▸ WRITTEN EXERCISE: Send each entry back exactly as given, pictures excluded.

▸ RECORDS FOR THE TASK:
* Start *

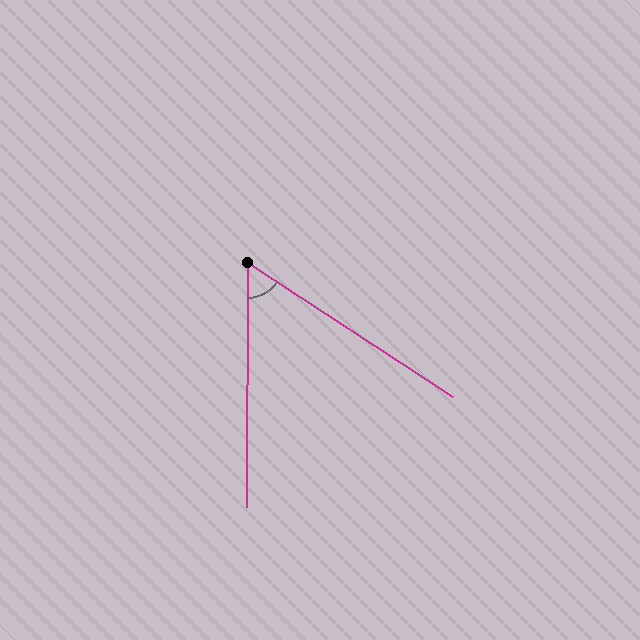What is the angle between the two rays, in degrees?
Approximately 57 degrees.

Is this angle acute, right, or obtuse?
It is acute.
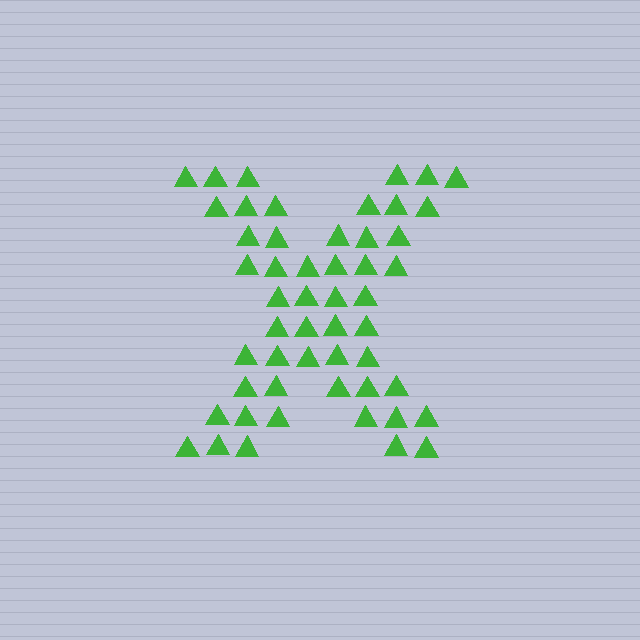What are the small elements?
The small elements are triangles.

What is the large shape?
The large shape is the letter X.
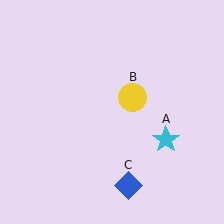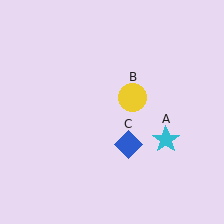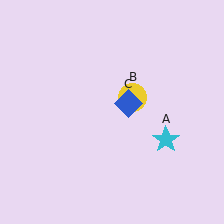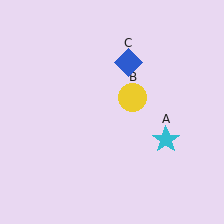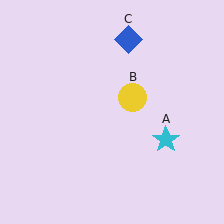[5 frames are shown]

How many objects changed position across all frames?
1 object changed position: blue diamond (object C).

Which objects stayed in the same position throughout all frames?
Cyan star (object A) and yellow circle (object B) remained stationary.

* End *

▸ SOLUTION TO THE PROBLEM:
What is the angle between the two rays, in degrees?
Approximately 57 degrees.

Is this angle acute, right, or obtuse?
It is acute.
What are the small elements?
The small elements are triangles.

What is the large shape?
The large shape is the letter X.
[5 frames are shown]

How many objects changed position across all frames?
1 object changed position: blue diamond (object C).

Which objects stayed in the same position throughout all frames?
Cyan star (object A) and yellow circle (object B) remained stationary.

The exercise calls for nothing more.